> _WHAT THE EXERCISE ASKS_: Reproduce every entry below precisely; do not include the pictures.

> _MATERIAL FOR THE TASK_:
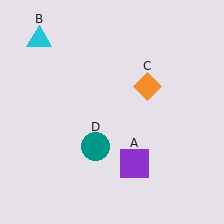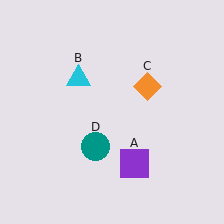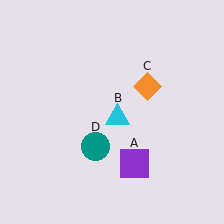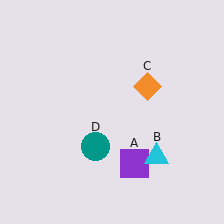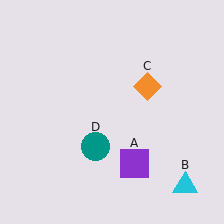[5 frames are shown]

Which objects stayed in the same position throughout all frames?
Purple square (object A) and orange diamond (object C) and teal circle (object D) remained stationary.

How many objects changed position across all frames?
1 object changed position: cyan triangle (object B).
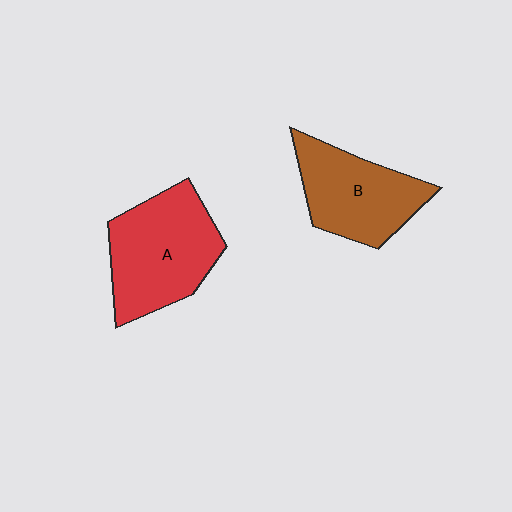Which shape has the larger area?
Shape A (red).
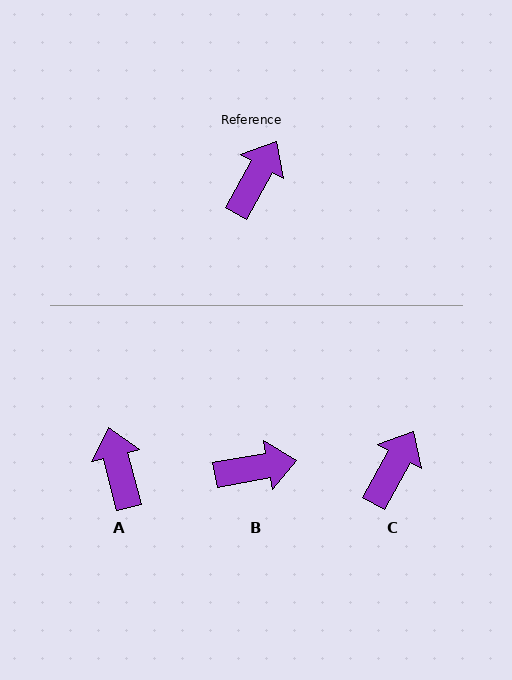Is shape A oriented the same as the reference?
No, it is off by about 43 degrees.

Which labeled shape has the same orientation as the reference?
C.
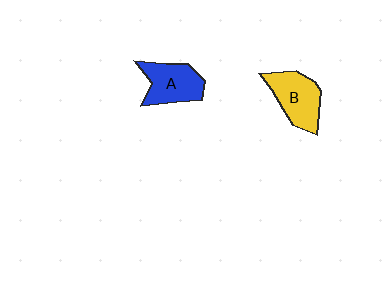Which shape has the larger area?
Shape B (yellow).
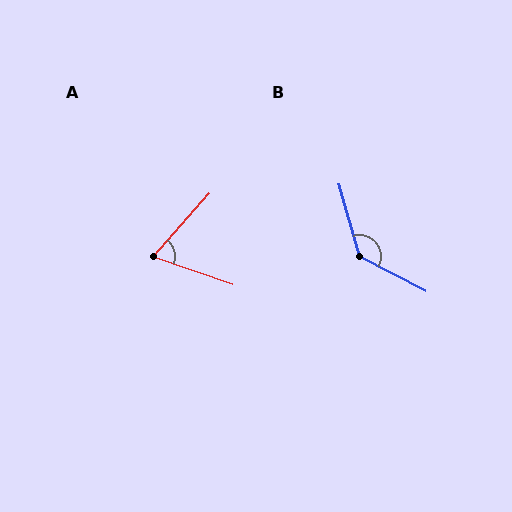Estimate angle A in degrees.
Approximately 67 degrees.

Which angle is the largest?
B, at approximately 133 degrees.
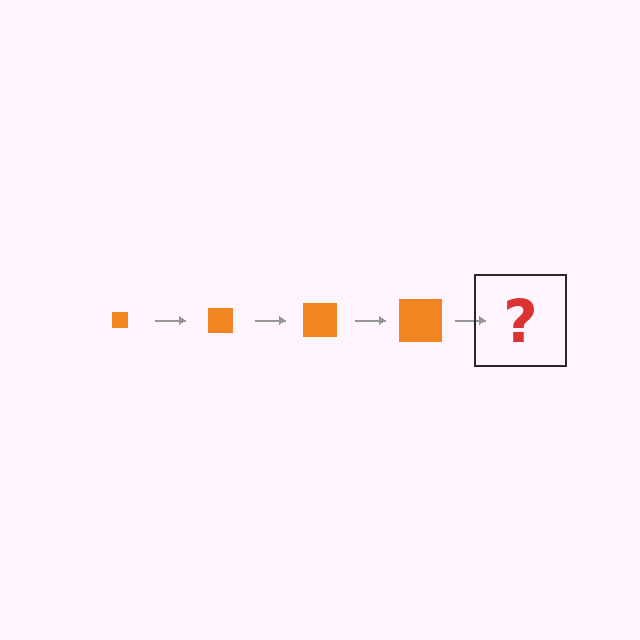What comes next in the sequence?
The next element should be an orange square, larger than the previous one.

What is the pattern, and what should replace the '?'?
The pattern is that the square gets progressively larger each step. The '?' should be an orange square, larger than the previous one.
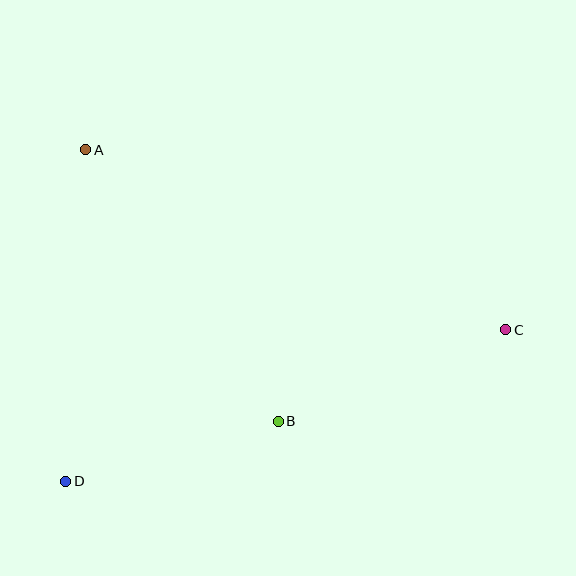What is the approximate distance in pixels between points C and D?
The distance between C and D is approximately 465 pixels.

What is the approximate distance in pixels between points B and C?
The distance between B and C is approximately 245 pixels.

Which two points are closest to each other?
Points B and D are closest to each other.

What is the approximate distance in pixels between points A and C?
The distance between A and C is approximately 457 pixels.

> _ANSWER TO THIS EXERCISE_:
[5 frames are shown]

Which objects stayed in the same position throughout all frames?
Purple square (object A) and orange diamond (object C) and teal circle (object D) remained stationary.

How many objects changed position across all frames?
1 object changed position: cyan triangle (object B).
Which shape has the larger area?
Shape A (red).
Is shape A oriented the same as the reference?
No, it is off by about 43 degrees.

Which labeled shape has the same orientation as the reference?
C.
Which shape has the larger area?
Shape B (yellow).
Estimate angle A in degrees.
Approximately 67 degrees.

Which angle is the largest?
B, at approximately 133 degrees.
What comes next in the sequence?
The next element should be an orange square, larger than the previous one.

What is the pattern, and what should replace the '?'?
The pattern is that the square gets progressively larger each step. The '?' should be an orange square, larger than the previous one.
What is the approximate distance in pixels between points C and D?
The distance between C and D is approximately 465 pixels.

What is the approximate distance in pixels between points B and C?
The distance between B and C is approximately 245 pixels.

Which two points are closest to each other?
Points B and D are closest to each other.

What is the approximate distance in pixels between points A and C?
The distance between A and C is approximately 457 pixels.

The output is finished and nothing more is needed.